-- start of Information shown --

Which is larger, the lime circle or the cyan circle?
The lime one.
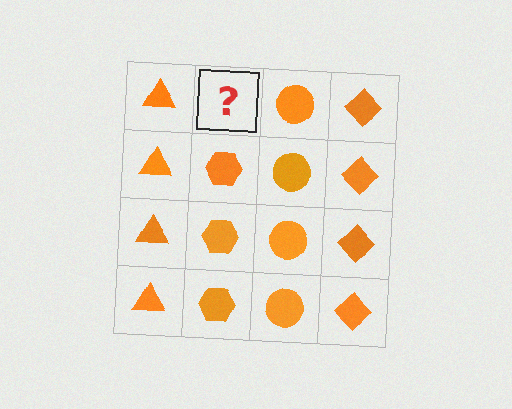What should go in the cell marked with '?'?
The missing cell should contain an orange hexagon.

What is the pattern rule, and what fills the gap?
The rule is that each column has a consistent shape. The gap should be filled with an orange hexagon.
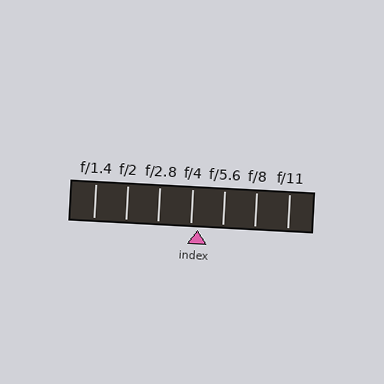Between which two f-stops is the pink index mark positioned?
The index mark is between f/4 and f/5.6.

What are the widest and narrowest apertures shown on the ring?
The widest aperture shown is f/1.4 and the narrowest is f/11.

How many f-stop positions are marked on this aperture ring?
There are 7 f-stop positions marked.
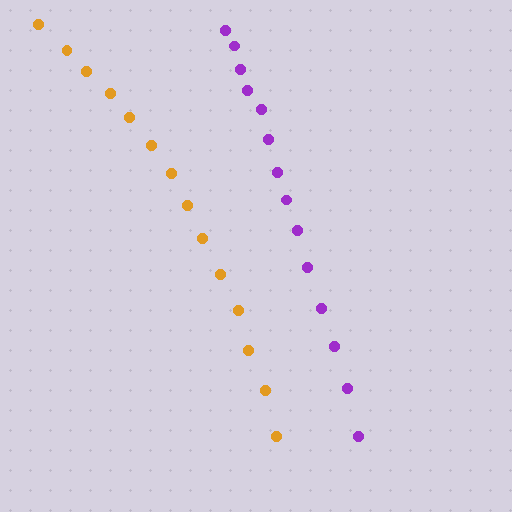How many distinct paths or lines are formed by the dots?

-- end of Information shown --

▶ Problem description:
Repeat the material above in full and exactly, apart from the pictures.

▶ Output for this exercise:
Which is larger, the lime circle or the cyan circle?
The lime one.
What should go in the cell marked with '?'?
The missing cell should contain an orange hexagon.

What is the pattern rule, and what fills the gap?
The rule is that each column has a consistent shape. The gap should be filled with an orange hexagon.
Between which two f-stops is the pink index mark positioned?
The index mark is between f/4 and f/5.6.

What are the widest and narrowest apertures shown on the ring?
The widest aperture shown is f/1.4 and the narrowest is f/11.

How many f-stop positions are marked on this aperture ring?
There are 7 f-stop positions marked.
How many distinct paths or lines are formed by the dots?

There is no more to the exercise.